• Task prompt
Transcribe everything in the data word for word. Pictures are left out.

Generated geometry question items
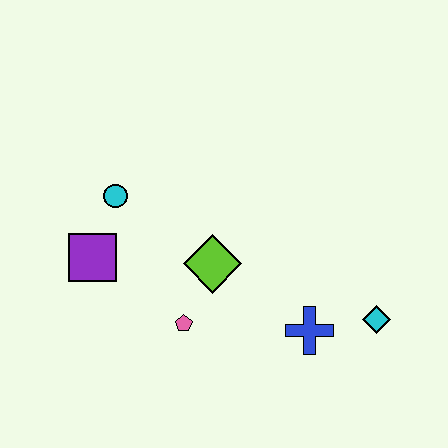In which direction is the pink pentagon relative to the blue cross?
The pink pentagon is to the left of the blue cross.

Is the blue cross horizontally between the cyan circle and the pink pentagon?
No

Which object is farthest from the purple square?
The cyan diamond is farthest from the purple square.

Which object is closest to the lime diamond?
The pink pentagon is closest to the lime diamond.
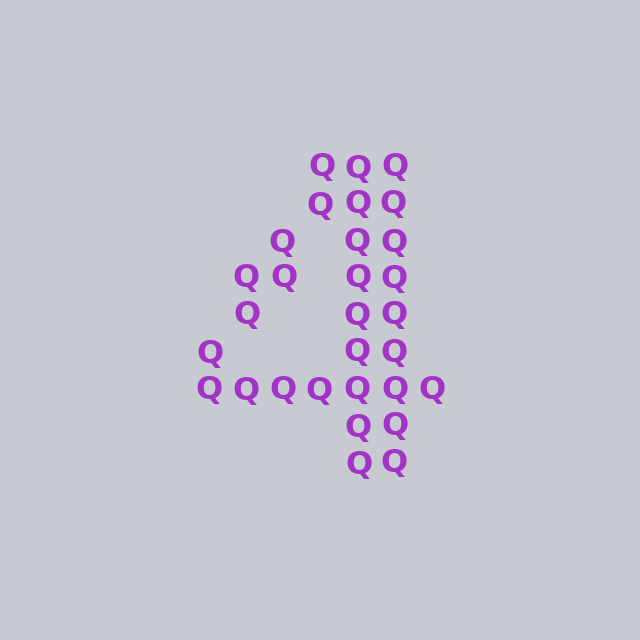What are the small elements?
The small elements are letter Q's.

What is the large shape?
The large shape is the digit 4.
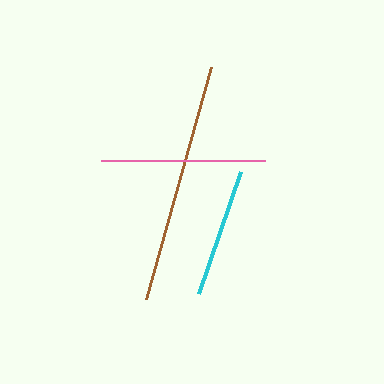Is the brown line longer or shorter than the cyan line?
The brown line is longer than the cyan line.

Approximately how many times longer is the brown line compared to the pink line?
The brown line is approximately 1.5 times the length of the pink line.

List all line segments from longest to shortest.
From longest to shortest: brown, pink, cyan.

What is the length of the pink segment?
The pink segment is approximately 165 pixels long.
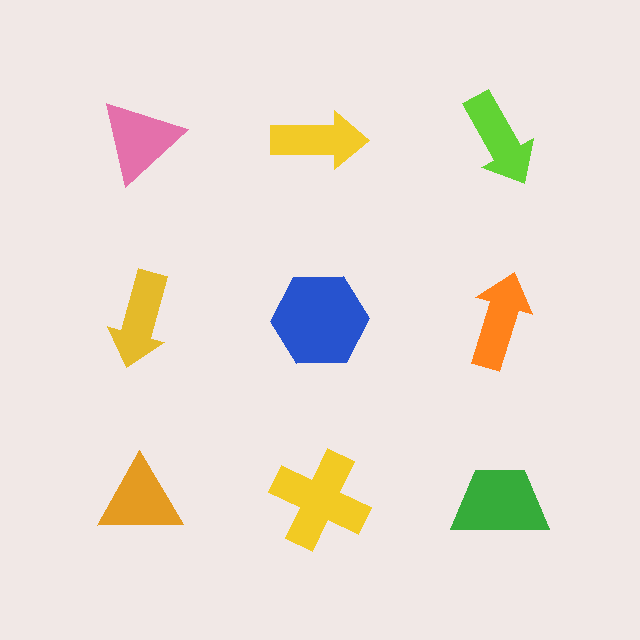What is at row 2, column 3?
An orange arrow.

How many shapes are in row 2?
3 shapes.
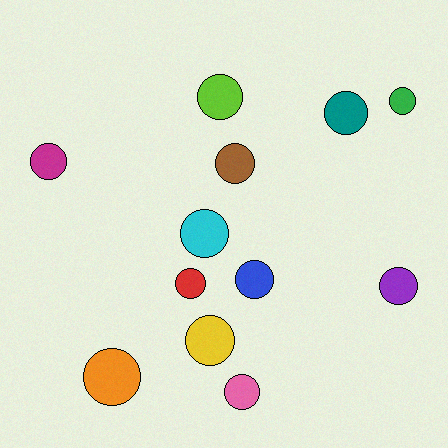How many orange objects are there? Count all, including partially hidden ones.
There is 1 orange object.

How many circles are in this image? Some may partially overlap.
There are 12 circles.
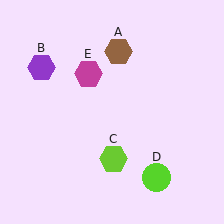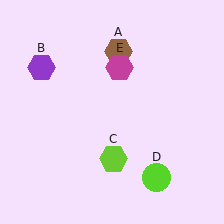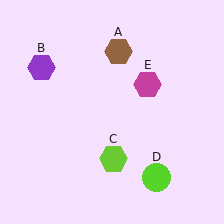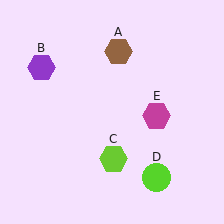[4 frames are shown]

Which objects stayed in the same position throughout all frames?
Brown hexagon (object A) and purple hexagon (object B) and lime hexagon (object C) and lime circle (object D) remained stationary.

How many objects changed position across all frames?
1 object changed position: magenta hexagon (object E).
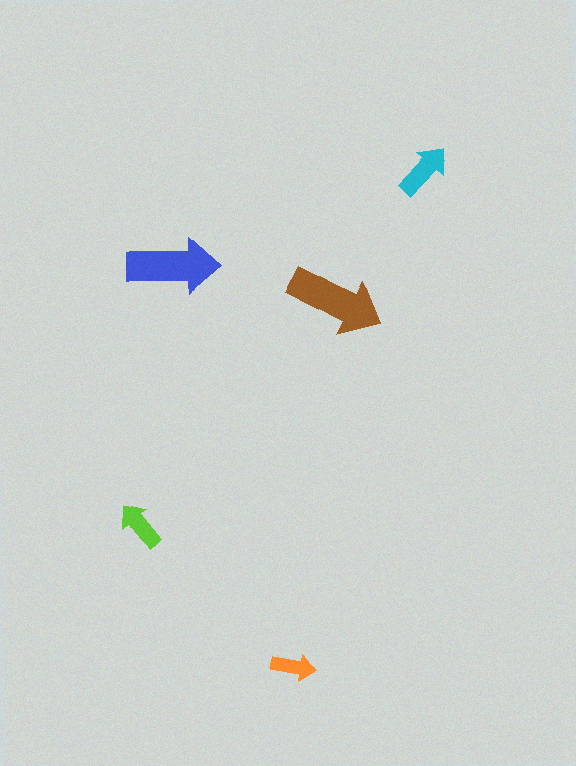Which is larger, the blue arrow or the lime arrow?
The blue one.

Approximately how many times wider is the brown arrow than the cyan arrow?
About 2 times wider.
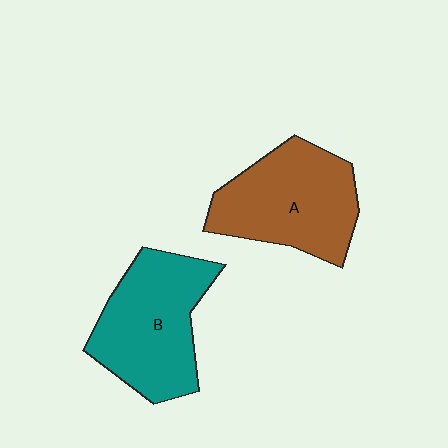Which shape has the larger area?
Shape B (teal).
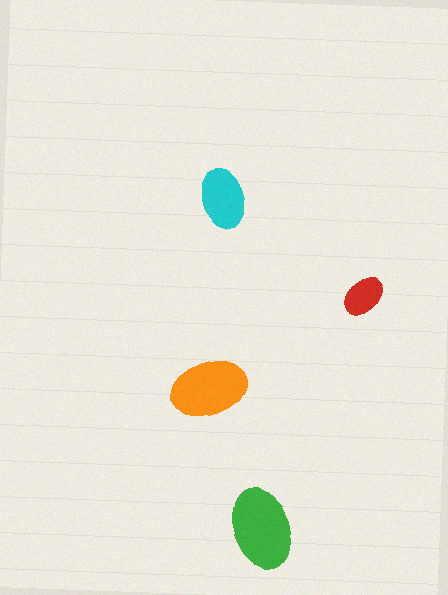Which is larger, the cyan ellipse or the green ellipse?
The green one.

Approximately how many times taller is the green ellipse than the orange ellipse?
About 1.5 times taller.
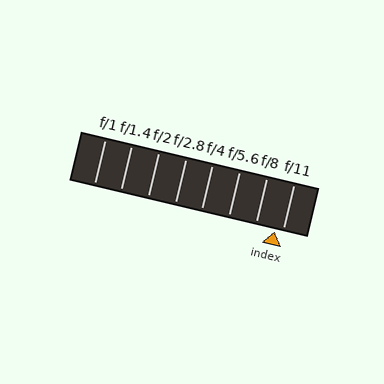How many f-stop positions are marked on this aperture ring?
There are 8 f-stop positions marked.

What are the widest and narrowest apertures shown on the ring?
The widest aperture shown is f/1 and the narrowest is f/11.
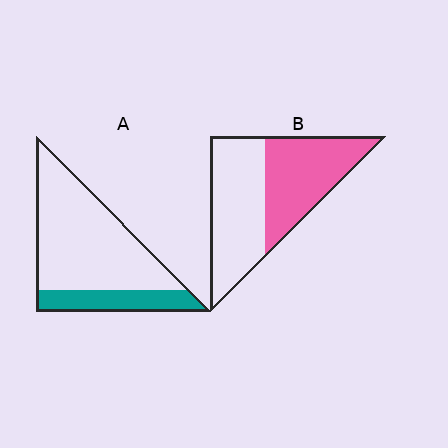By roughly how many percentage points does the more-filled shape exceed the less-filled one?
By roughly 25 percentage points (B over A).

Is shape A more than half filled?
No.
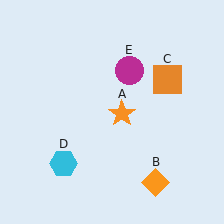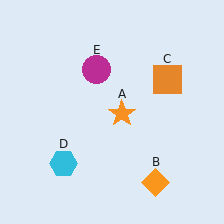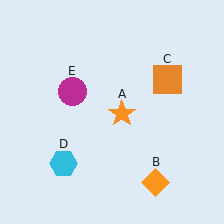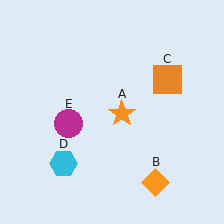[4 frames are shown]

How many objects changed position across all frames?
1 object changed position: magenta circle (object E).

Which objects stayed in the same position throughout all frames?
Orange star (object A) and orange diamond (object B) and orange square (object C) and cyan hexagon (object D) remained stationary.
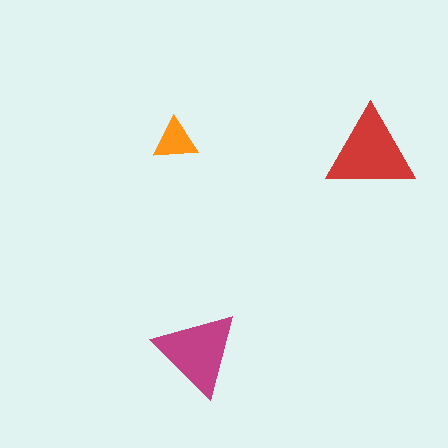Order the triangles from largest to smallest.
the red one, the magenta one, the orange one.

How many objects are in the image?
There are 3 objects in the image.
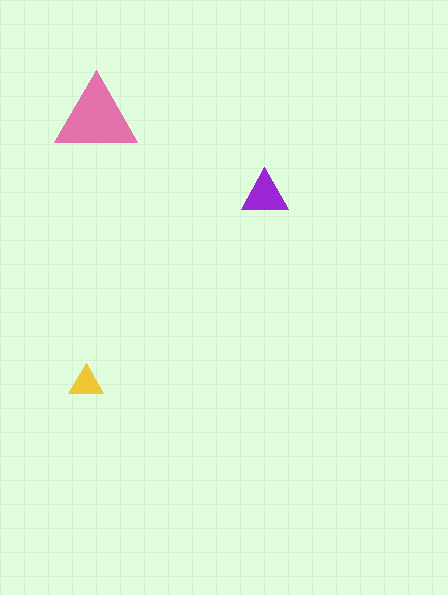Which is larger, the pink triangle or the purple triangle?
The pink one.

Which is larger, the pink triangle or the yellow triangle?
The pink one.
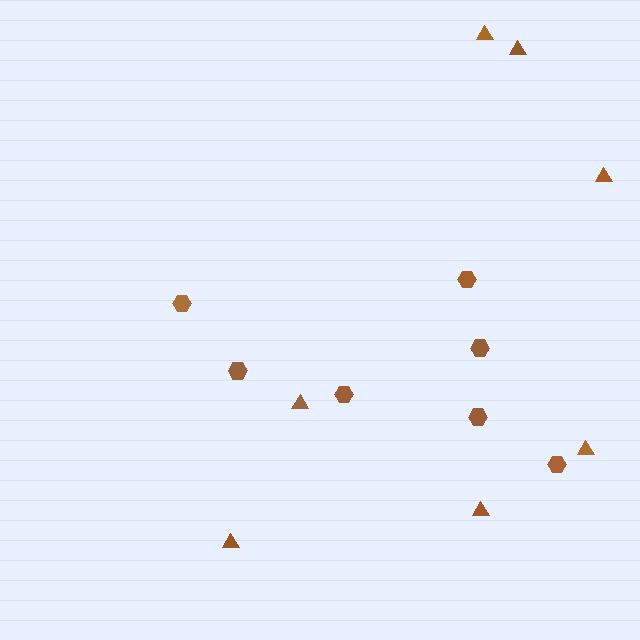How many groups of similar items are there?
There are 2 groups: one group of hexagons (7) and one group of triangles (7).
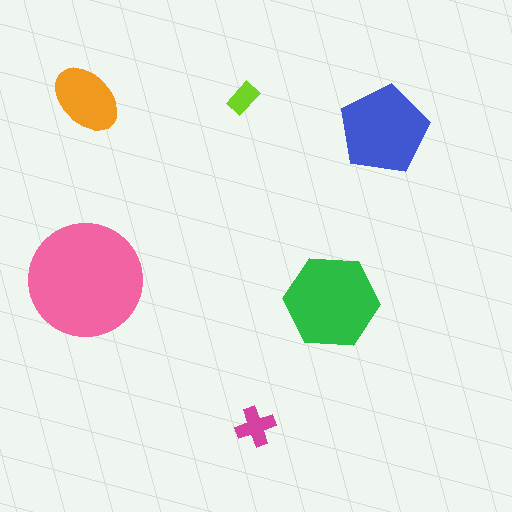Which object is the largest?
The pink circle.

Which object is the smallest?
The lime rectangle.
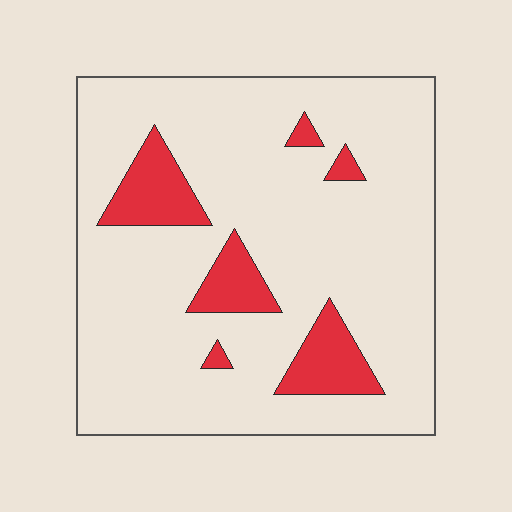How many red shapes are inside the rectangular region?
6.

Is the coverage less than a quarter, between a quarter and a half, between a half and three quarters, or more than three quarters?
Less than a quarter.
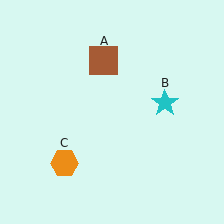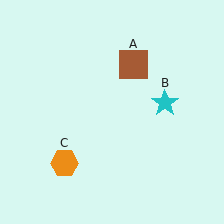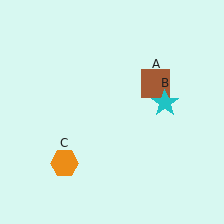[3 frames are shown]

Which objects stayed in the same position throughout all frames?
Cyan star (object B) and orange hexagon (object C) remained stationary.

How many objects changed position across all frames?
1 object changed position: brown square (object A).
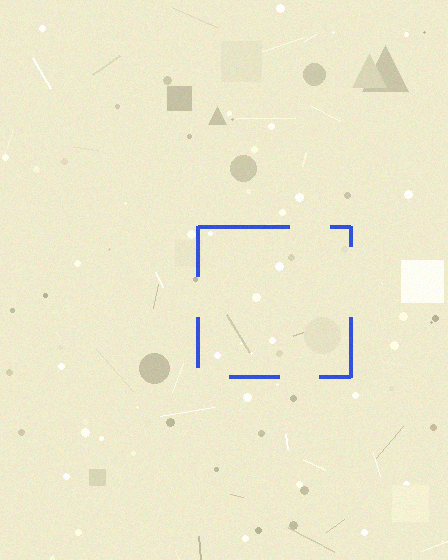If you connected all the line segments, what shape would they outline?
They would outline a square.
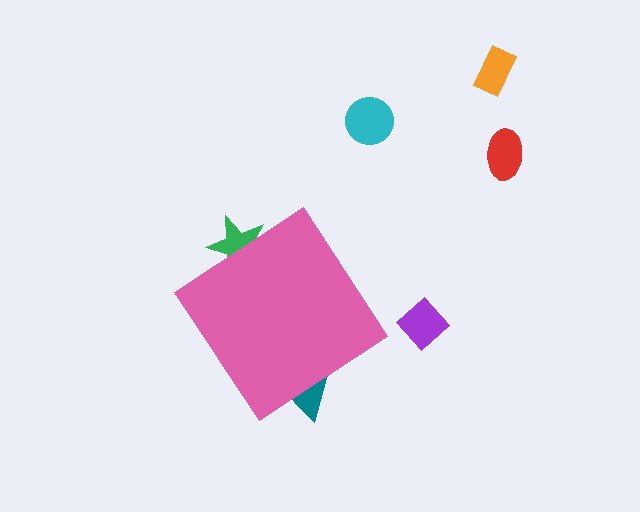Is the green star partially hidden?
Yes, the green star is partially hidden behind the pink diamond.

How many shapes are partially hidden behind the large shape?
2 shapes are partially hidden.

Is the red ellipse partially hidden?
No, the red ellipse is fully visible.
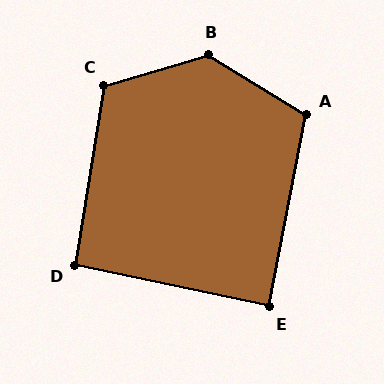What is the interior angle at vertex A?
Approximately 110 degrees (obtuse).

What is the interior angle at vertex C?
Approximately 116 degrees (obtuse).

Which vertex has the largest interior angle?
B, at approximately 132 degrees.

• Result below
In which direction is the pink pentagon relative to the blue cross?
The pink pentagon is to the left of the blue cross.

Is the blue cross horizontally between the cyan circle and the pink pentagon?
No

Which object is farthest from the purple square?
The cyan diamond is farthest from the purple square.

Which object is closest to the lime diamond?
The pink pentagon is closest to the lime diamond.
What are the small elements?
The small elements are letter Q's.

What is the large shape?
The large shape is the digit 4.
Is the brown line longer or shorter than the cyan line?
The brown line is longer than the cyan line.

Approximately how many times longer is the brown line compared to the pink line?
The brown line is approximately 1.5 times the length of the pink line.

List all line segments from longest to shortest.
From longest to shortest: brown, pink, cyan.

What is the length of the pink segment?
The pink segment is approximately 165 pixels long.
What is at row 2, column 3?
An orange arrow.

How many shapes are in row 2?
3 shapes.
How many orange objects are there? Count all, including partially hidden ones.
There is 1 orange object.

How many circles are in this image? Some may partially overlap.
There are 12 circles.
[4 frames are shown]

Which objects stayed in the same position throughout all frames?
Brown hexagon (object A) and purple hexagon (object B) and lime hexagon (object C) and lime circle (object D) remained stationary.

How many objects changed position across all frames?
1 object changed position: magenta hexagon (object E).
Which is larger, the blue arrow or the lime arrow?
The blue one.

Approximately how many times wider is the brown arrow than the cyan arrow?
About 2 times wider.
Which shape has the larger area?
Shape B (teal).
Which is larger, the cyan ellipse or the green ellipse?
The green one.

Approximately how many times taller is the green ellipse than the orange ellipse?
About 1.5 times taller.
How many f-stop positions are marked on this aperture ring?
There are 8 f-stop positions marked.

What are the widest and narrowest apertures shown on the ring?
The widest aperture shown is f/1 and the narrowest is f/11.
By roughly how many percentage points does the more-filled shape exceed the less-filled one?
By roughly 25 percentage points (B over A).

Is shape A more than half filled?
No.
[4 frames are shown]

How many objects changed position across all frames?
1 object changed position: magenta circle (object E).

Which objects stayed in the same position throughout all frames?
Orange star (object A) and orange diamond (object B) and orange square (object C) and cyan hexagon (object D) remained stationary.
Order the triangles from largest to smallest.
the red one, the magenta one, the orange one.

How many objects are in the image?
There are 3 objects in the image.
Which is larger, the pink triangle or the purple triangle?
The pink one.

Which is larger, the pink triangle or the yellow triangle?
The pink one.
How many groups of similar items are there?
There are 2 groups: one group of hexagons (7) and one group of triangles (7).
Which object is the largest?
The pink circle.

Which object is the smallest?
The lime rectangle.
How many red shapes are inside the rectangular region?
6.

Is the coverage less than a quarter, between a quarter and a half, between a half and three quarters, or more than three quarters?
Less than a quarter.
[3 frames are shown]

Which objects stayed in the same position throughout all frames?
Cyan star (object B) and orange hexagon (object C) remained stationary.

How many objects changed position across all frames?
1 object changed position: brown square (object A).
If you connected all the line segments, what shape would they outline?
They would outline a square.
Is the green star partially hidden?
Yes, the green star is partially hidden behind the pink diamond.

How many shapes are partially hidden behind the large shape?
2 shapes are partially hidden.

Is the red ellipse partially hidden?
No, the red ellipse is fully visible.
What is the interior angle at vertex A?
Approximately 110 degrees (obtuse).

What is the interior angle at vertex C?
Approximately 116 degrees (obtuse).

Which vertex has the largest interior angle?
B, at approximately 132 degrees.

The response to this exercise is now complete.